Raw records
┄┄┄┄┄┄

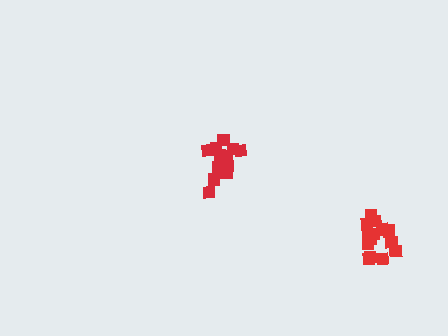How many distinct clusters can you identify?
There are 2 distinct clusters.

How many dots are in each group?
Group 1: 14 dots, Group 2: 14 dots (28 total).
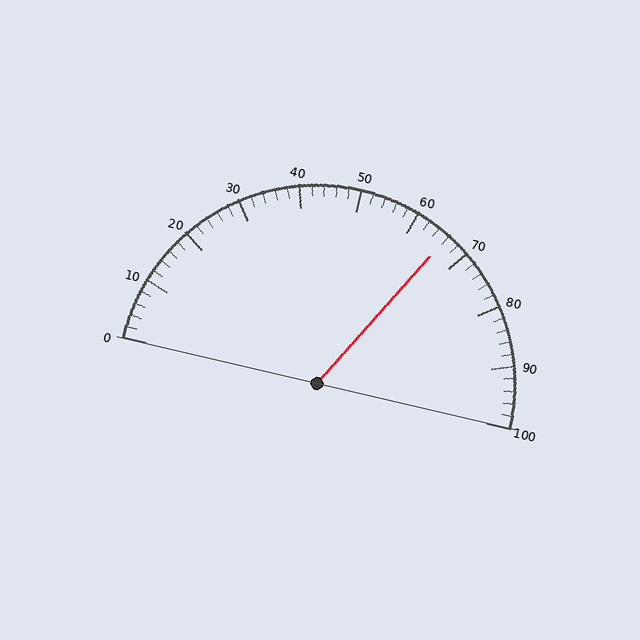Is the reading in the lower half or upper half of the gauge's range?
The reading is in the upper half of the range (0 to 100).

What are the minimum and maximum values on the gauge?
The gauge ranges from 0 to 100.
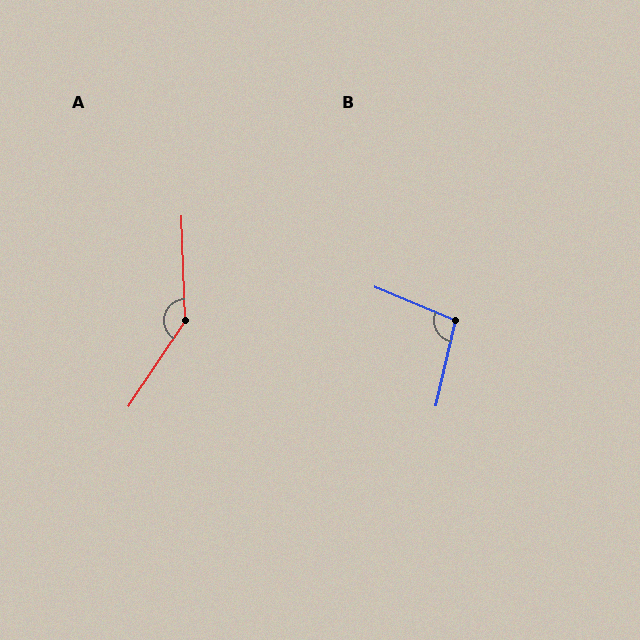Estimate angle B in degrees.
Approximately 100 degrees.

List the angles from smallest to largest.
B (100°), A (144°).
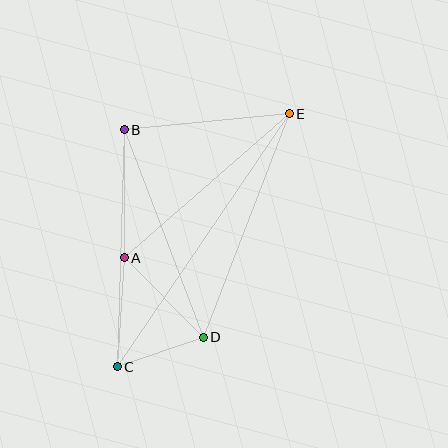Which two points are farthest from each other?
Points C and E are farthest from each other.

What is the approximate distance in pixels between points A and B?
The distance between A and B is approximately 128 pixels.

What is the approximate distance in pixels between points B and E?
The distance between B and E is approximately 166 pixels.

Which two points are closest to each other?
Points C and D are closest to each other.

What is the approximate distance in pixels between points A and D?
The distance between A and D is approximately 112 pixels.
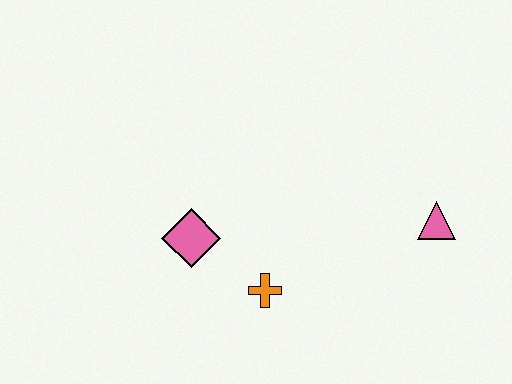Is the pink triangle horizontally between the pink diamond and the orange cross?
No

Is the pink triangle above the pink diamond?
Yes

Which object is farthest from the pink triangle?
The pink diamond is farthest from the pink triangle.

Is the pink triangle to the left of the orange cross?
No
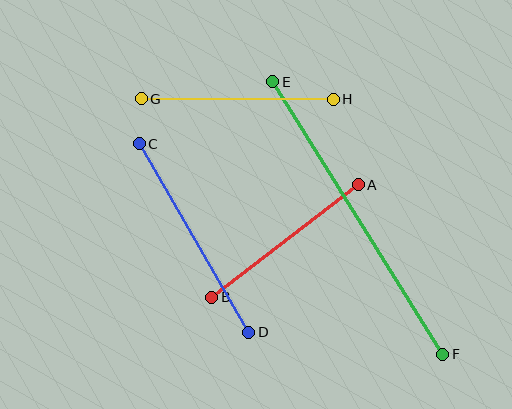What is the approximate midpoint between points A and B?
The midpoint is at approximately (285, 241) pixels.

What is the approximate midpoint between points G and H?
The midpoint is at approximately (237, 99) pixels.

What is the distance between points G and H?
The distance is approximately 192 pixels.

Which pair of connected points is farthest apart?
Points E and F are farthest apart.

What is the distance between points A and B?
The distance is approximately 185 pixels.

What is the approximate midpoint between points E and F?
The midpoint is at approximately (358, 218) pixels.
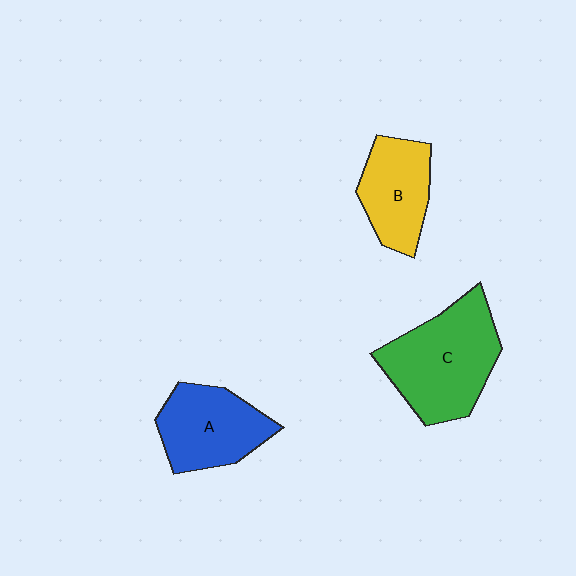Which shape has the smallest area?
Shape B (yellow).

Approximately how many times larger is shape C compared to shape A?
Approximately 1.4 times.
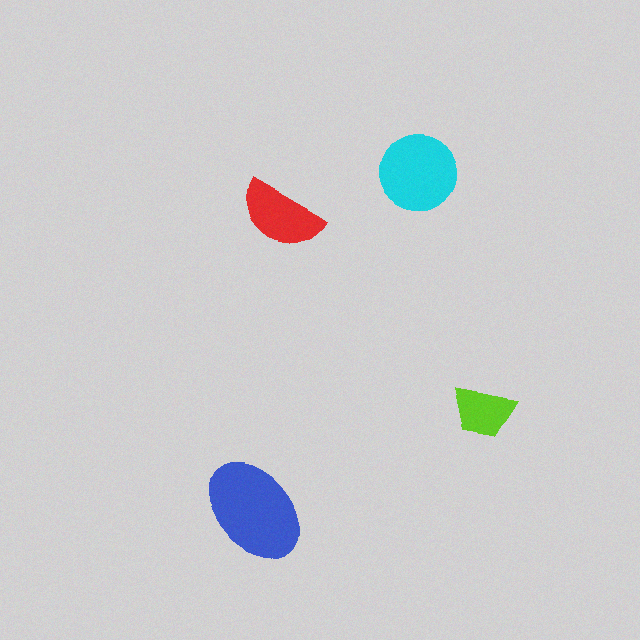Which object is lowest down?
The blue ellipse is bottommost.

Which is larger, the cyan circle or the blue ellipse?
The blue ellipse.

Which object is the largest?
The blue ellipse.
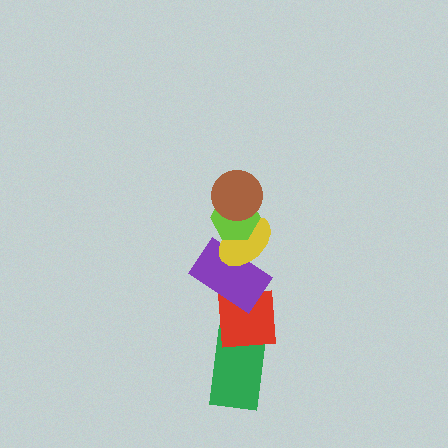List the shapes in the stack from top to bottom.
From top to bottom: the brown circle, the lime hexagon, the yellow ellipse, the purple rectangle, the red square, the green rectangle.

┄┄┄┄┄┄

▶ EXERCISE OBJECTIVE: Output exactly the lines from the one containing "Which shape has the smallest area?" through the last line of the records above, both included, and leave out the pictures.

▶ SOLUTION FOR THIS EXERCISE:
Which shape has the smallest area?
Shape B (yellow).

Approximately how many times larger is shape C compared to shape A?
Approximately 1.4 times.
Which object is lowest down?
The blue ellipse is bottommost.

Which is larger, the cyan circle or the blue ellipse?
The blue ellipse.

Which object is the largest?
The blue ellipse.
List the shapes in the stack from top to bottom.
From top to bottom: the brown circle, the lime hexagon, the yellow ellipse, the purple rectangle, the red square, the green rectangle.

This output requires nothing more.